• YOUR OBJECTIVE
Extract every entry word for word. Skip the pictures.

• INPUT ROWS
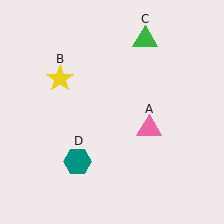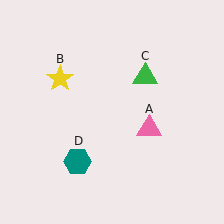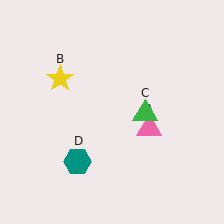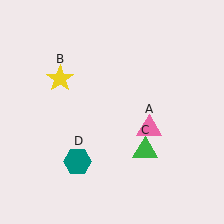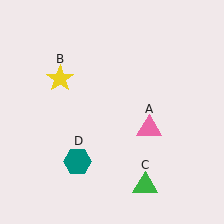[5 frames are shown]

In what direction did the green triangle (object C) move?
The green triangle (object C) moved down.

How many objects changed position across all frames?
1 object changed position: green triangle (object C).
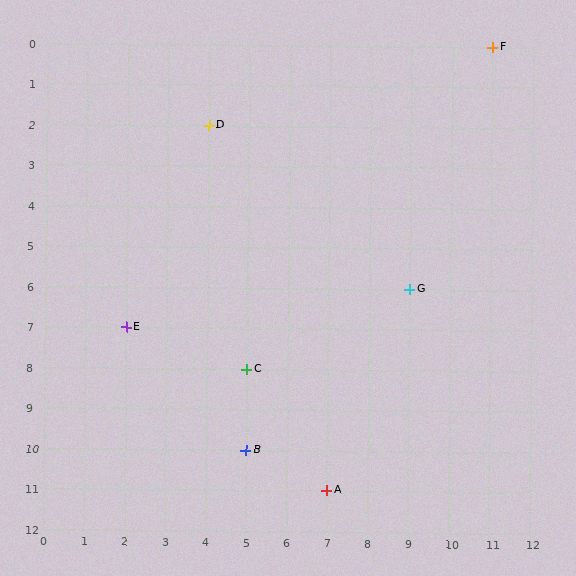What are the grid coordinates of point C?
Point C is at grid coordinates (5, 8).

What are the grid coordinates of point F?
Point F is at grid coordinates (11, 0).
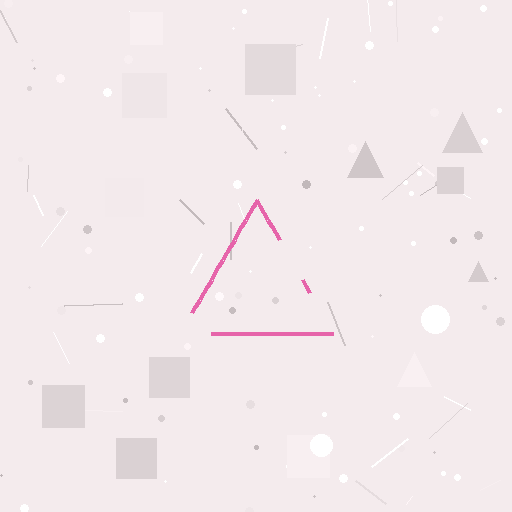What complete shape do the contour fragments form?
The contour fragments form a triangle.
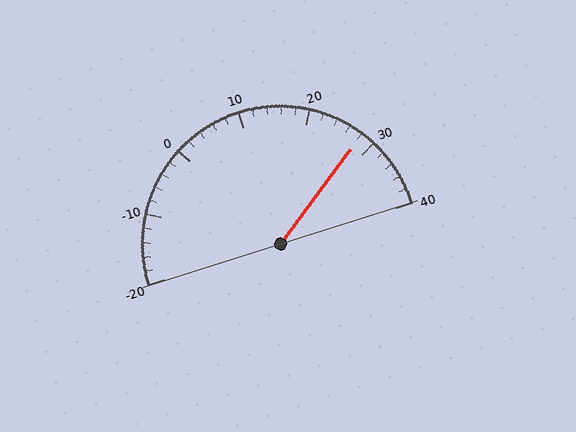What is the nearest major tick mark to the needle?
The nearest major tick mark is 30.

• SOLVED PROBLEM
[5 frames are shown]

In what direction did the green triangle (object C) move?
The green triangle (object C) moved down.

How many objects changed position across all frames?
1 object changed position: green triangle (object C).
What are the grid coordinates of point C?
Point C is at grid coordinates (5, 8).

What are the grid coordinates of point F?
Point F is at grid coordinates (11, 0).
What complete shape do the contour fragments form?
The contour fragments form a triangle.
What is the nearest major tick mark to the needle?
The nearest major tick mark is 30.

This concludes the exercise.